[Items listed in a dataset]
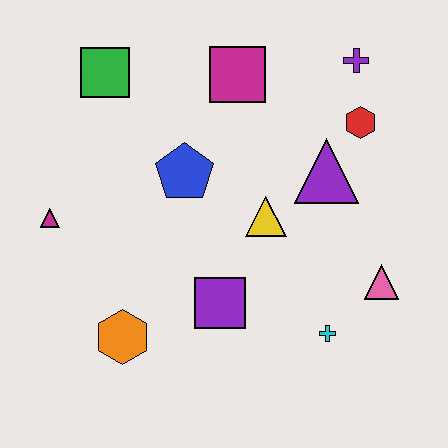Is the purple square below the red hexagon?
Yes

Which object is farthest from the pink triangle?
The green square is farthest from the pink triangle.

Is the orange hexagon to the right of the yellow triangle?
No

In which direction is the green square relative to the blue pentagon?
The green square is above the blue pentagon.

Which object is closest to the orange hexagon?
The purple square is closest to the orange hexagon.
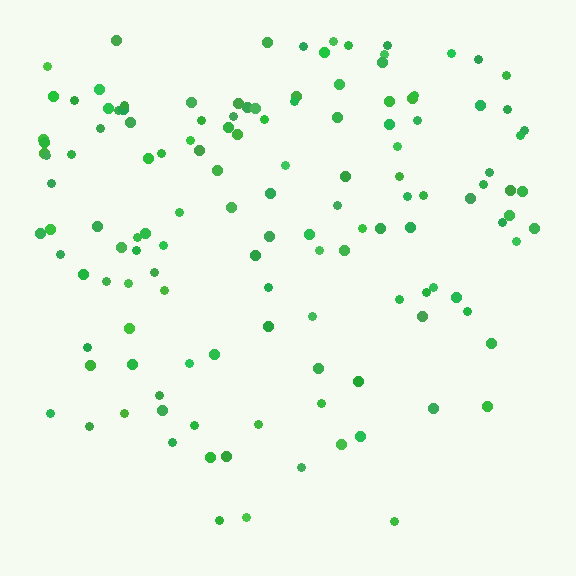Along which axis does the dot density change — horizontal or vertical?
Vertical.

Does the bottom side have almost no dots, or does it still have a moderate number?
Still a moderate number, just noticeably fewer than the top.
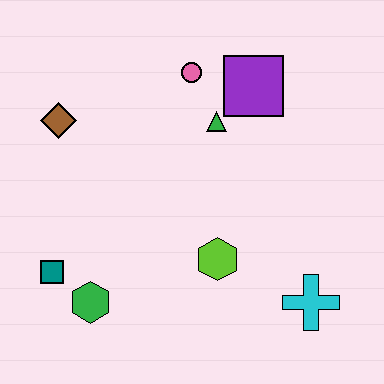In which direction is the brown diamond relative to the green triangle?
The brown diamond is to the left of the green triangle.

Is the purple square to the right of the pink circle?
Yes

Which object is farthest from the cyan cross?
The brown diamond is farthest from the cyan cross.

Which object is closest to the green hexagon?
The teal square is closest to the green hexagon.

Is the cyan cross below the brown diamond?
Yes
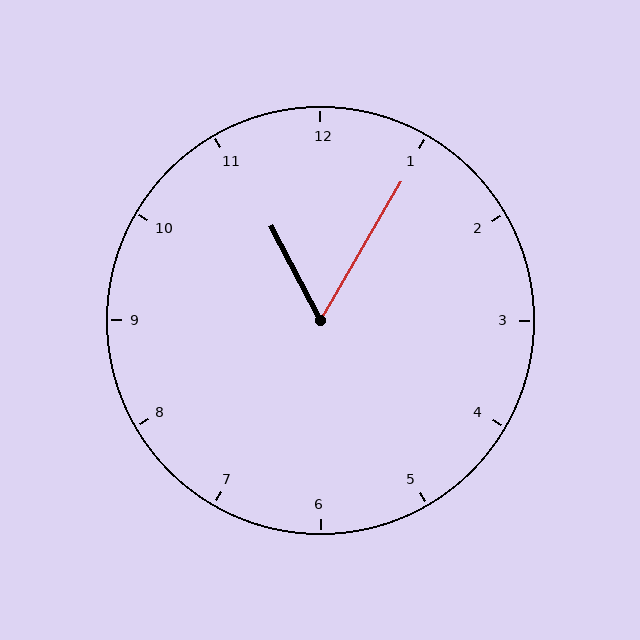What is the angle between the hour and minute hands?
Approximately 58 degrees.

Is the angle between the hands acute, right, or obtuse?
It is acute.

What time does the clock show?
11:05.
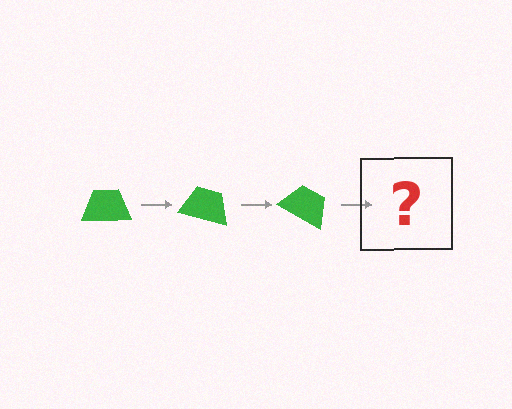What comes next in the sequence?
The next element should be a green trapezoid rotated 45 degrees clockwise.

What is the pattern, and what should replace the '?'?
The pattern is that the trapezoid rotates 15 degrees clockwise each step. The '?' should be a green trapezoid rotated 45 degrees clockwise.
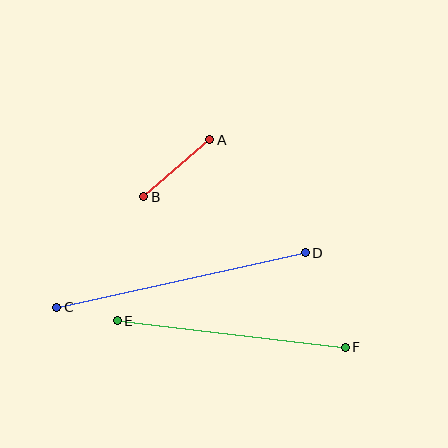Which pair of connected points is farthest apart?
Points C and D are farthest apart.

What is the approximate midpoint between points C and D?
The midpoint is at approximately (181, 280) pixels.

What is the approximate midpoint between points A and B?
The midpoint is at approximately (177, 168) pixels.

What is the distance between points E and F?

Required work: Write out all the entries exactly, except for the pictures.

Solution below:
Is the purple square below the red hexagon?
Yes

Which object is farthest from the pink triangle?
The green square is farthest from the pink triangle.

Is the orange hexagon to the right of the yellow triangle?
No

In which direction is the green square relative to the blue pentagon?
The green square is above the blue pentagon.

Which object is closest to the orange hexagon?
The purple square is closest to the orange hexagon.
Along which axis does the dot density change — horizontal or vertical?
Vertical.

Does the bottom side have almost no dots, or does it still have a moderate number?
Still a moderate number, just noticeably fewer than the top.
In which direction is the brown diamond relative to the green triangle?
The brown diamond is to the left of the green triangle.

Is the purple square to the right of the pink circle?
Yes

Which object is farthest from the cyan cross?
The brown diamond is farthest from the cyan cross.

Which object is closest to the green hexagon?
The teal square is closest to the green hexagon.

Is the cyan cross below the brown diamond?
Yes
What is the angle between the hour and minute hands?
Approximately 58 degrees.

Is the angle between the hands acute, right, or obtuse?
It is acute.

What time does the clock show?
11:05.
What comes next in the sequence?
The next element should be a green trapezoid rotated 45 degrees clockwise.

What is the pattern, and what should replace the '?'?
The pattern is that the trapezoid rotates 15 degrees clockwise each step. The '?' should be a green trapezoid rotated 45 degrees clockwise.
Which pair of connected points is farthest apart?
Points C and D are farthest apart.

What is the approximate midpoint between points C and D?
The midpoint is at approximately (181, 280) pixels.

What is the approximate midpoint between points A and B?
The midpoint is at approximately (177, 168) pixels.

What is the distance between points E and F?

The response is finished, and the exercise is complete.